-- Stated exercise --
How many of the lines below include "shown"? Give the number and no other words.

[Data items]
================================

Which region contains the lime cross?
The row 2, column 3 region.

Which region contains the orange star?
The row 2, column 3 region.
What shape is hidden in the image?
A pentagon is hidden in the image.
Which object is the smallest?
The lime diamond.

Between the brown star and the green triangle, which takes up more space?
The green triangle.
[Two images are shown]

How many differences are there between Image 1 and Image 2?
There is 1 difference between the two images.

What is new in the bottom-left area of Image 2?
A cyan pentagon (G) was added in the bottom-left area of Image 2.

================================

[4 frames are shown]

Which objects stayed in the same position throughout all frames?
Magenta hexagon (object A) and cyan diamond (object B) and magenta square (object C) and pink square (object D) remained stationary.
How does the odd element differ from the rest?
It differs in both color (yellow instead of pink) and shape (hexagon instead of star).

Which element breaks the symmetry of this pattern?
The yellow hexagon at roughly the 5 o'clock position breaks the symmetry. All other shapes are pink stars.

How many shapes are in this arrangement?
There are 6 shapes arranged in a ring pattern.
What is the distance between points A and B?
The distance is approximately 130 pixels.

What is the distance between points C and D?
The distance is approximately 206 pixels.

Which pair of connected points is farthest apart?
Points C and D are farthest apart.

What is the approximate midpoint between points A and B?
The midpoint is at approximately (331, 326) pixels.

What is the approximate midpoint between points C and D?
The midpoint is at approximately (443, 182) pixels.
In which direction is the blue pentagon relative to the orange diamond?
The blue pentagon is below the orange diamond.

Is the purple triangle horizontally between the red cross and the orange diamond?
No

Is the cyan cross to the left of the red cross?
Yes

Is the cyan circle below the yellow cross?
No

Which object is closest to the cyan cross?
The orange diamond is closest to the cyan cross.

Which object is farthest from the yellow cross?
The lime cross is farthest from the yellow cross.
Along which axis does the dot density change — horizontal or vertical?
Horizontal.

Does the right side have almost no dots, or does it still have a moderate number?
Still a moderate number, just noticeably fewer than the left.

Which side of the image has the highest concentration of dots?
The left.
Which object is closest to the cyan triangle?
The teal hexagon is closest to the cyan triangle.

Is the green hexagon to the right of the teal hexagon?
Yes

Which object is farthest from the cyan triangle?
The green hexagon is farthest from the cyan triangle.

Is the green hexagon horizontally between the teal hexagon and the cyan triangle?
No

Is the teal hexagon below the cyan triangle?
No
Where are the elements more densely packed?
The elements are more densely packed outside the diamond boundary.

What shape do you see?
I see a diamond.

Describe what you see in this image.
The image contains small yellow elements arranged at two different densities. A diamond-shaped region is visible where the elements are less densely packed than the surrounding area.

================================

-- Answer to the exercise --
2